### Problem statement
Leave out the pictures and retype exactly the lines from the one with "Which color takes up the most area?" through the end of the records.

### Dataset records
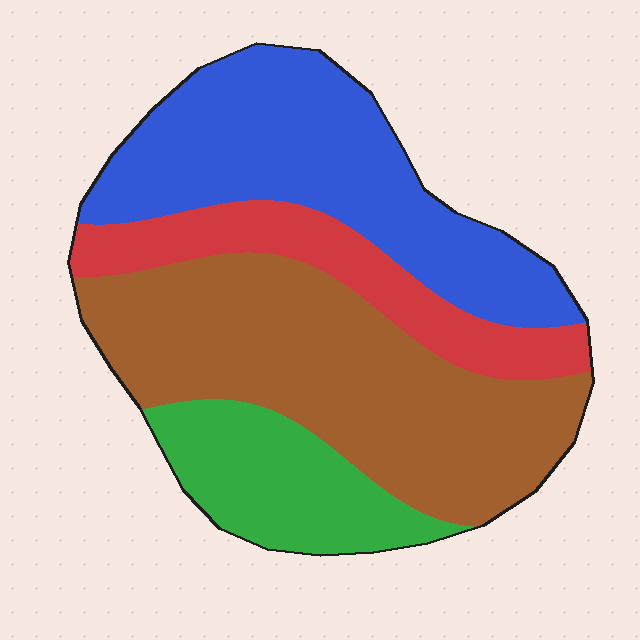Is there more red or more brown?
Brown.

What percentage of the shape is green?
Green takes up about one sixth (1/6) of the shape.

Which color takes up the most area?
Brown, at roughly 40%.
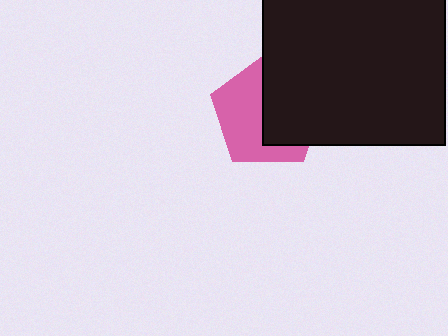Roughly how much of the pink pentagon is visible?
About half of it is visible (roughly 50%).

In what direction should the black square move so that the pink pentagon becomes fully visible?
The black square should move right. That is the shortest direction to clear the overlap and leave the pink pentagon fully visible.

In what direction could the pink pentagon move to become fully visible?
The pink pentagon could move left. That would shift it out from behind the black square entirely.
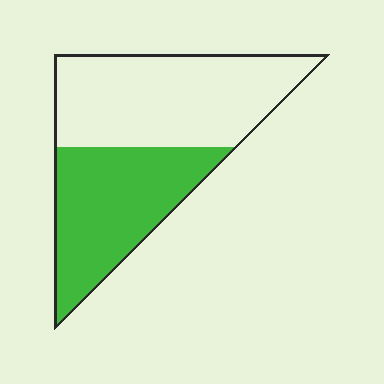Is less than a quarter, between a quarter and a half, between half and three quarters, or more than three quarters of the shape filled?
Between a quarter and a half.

### Result for this task
Which color takes up the most area?
Brown, at roughly 40%.
Roughly how much of the pink pentagon is visible?
About half of it is visible (roughly 50%).

In what direction should the black square move so that the pink pentagon becomes fully visible?
The black square should move right. That is the shortest direction to clear the overlap and leave the pink pentagon fully visible.

In what direction could the pink pentagon move to become fully visible?
The pink pentagon could move left. That would shift it out from behind the black square entirely.
Is less than a quarter, between a quarter and a half, between half and three quarters, or more than three quarters of the shape filled?
Between a quarter and a half.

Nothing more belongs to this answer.